WHAT THE TASK REQUIRES — From the line containing "Which object is" through the line containing "Is the blue cross above the pink cross?", retype each line exactly; include both end lines and nothing beyond them.

SUPPLIED MATERIAL —
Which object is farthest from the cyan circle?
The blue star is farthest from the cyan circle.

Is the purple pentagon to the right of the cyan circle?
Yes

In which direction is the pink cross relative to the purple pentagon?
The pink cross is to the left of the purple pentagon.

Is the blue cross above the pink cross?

...

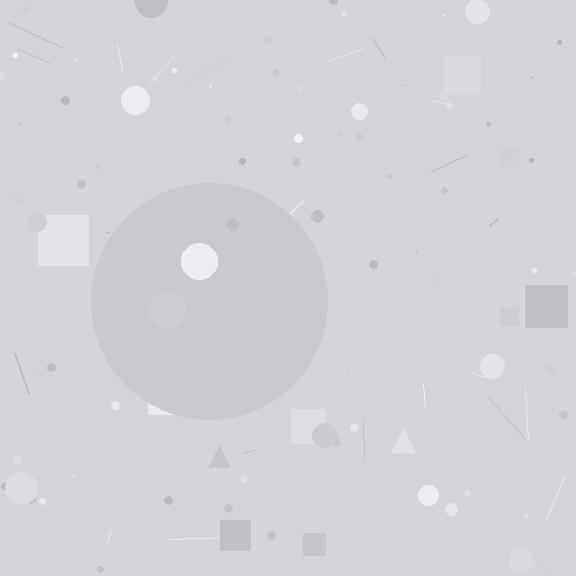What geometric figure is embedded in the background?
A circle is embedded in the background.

RESULT OF THIS TASK —
Which object is farthest from the cyan circle?
The blue star is farthest from the cyan circle.

Is the purple pentagon to the right of the cyan circle?
Yes

In which direction is the pink cross relative to the purple pentagon?
The pink cross is to the left of the purple pentagon.

Is the blue cross above the pink cross?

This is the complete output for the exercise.